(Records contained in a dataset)
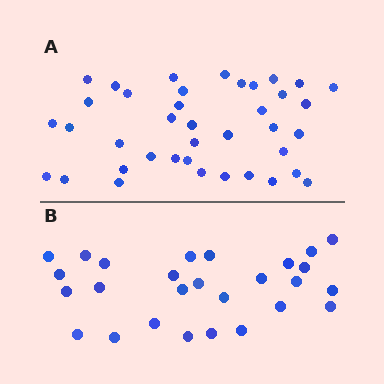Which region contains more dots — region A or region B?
Region A (the top region) has more dots.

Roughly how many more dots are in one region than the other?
Region A has roughly 12 or so more dots than region B.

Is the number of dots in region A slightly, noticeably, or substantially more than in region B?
Region A has noticeably more, but not dramatically so. The ratio is roughly 1.4 to 1.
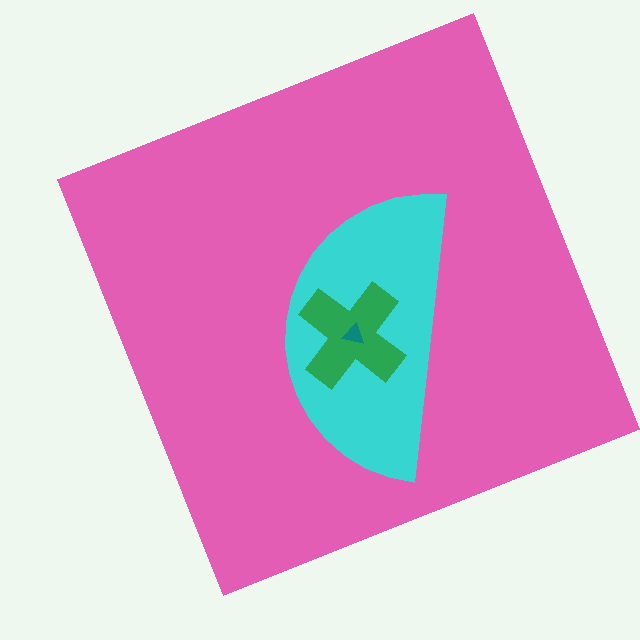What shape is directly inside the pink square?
The cyan semicircle.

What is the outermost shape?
The pink square.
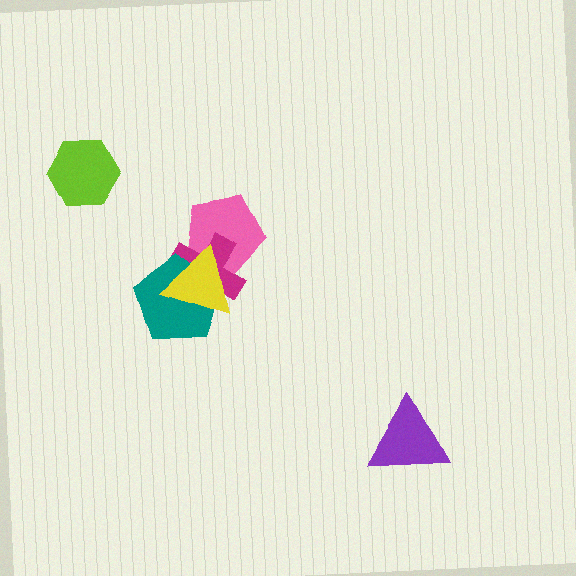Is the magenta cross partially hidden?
Yes, it is partially covered by another shape.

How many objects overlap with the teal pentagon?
2 objects overlap with the teal pentagon.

WHAT TO WORK ON.
Copy out exactly the lines between the line containing "Is the number" and the end of the entries, including both, and leave the pictures behind.

TASK OUTPUT.
Is the number of dots in region A slightly, noticeably, or substantially more than in region B?
Region A has noticeably more, but not dramatically so. The ratio is roughly 1.4 to 1.
What shape is directly inside the pink square?
The cyan semicircle.

What is the outermost shape?
The pink square.
Is the magenta cross partially hidden?
Yes, it is partially covered by another shape.

How many objects overlap with the teal pentagon?
2 objects overlap with the teal pentagon.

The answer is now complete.